> [DATA SHOWN]:
•••
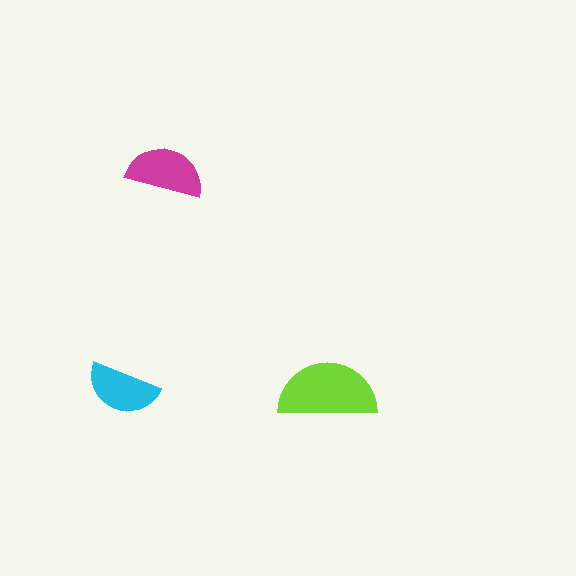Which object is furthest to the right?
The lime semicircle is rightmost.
•••
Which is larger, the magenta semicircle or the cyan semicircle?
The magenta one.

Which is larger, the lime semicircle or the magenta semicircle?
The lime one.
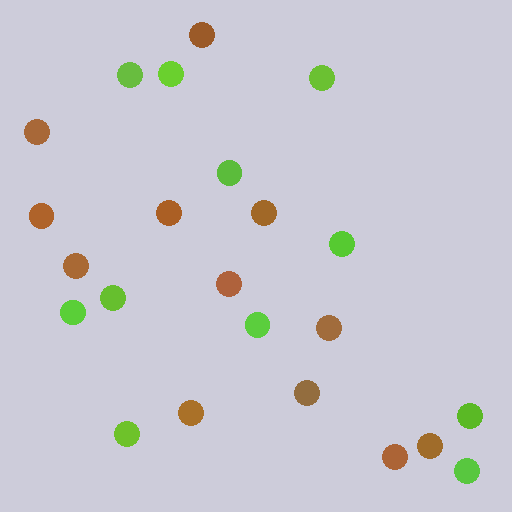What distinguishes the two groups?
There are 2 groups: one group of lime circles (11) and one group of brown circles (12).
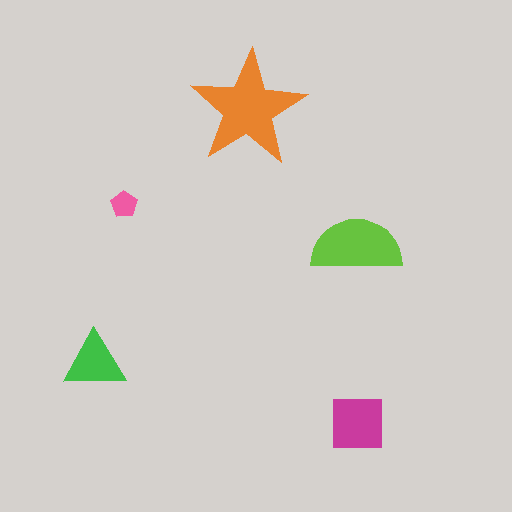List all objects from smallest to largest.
•••
> [WHAT YOU ARE ASKED TO DO]: Copy the lines above exactly, starting with the line that contains "Which is larger, the lime" and ending with the line that contains "List all objects from smallest to largest.", and leave out any pictures.

> [EXERCISE ANSWER]:
Which is larger, the lime semicircle or the magenta semicircle?
The lime one.
What distinguishes the two groups?
There are 2 groups: one group of lime circles (11) and one group of brown circles (12).
List all objects from smallest to largest.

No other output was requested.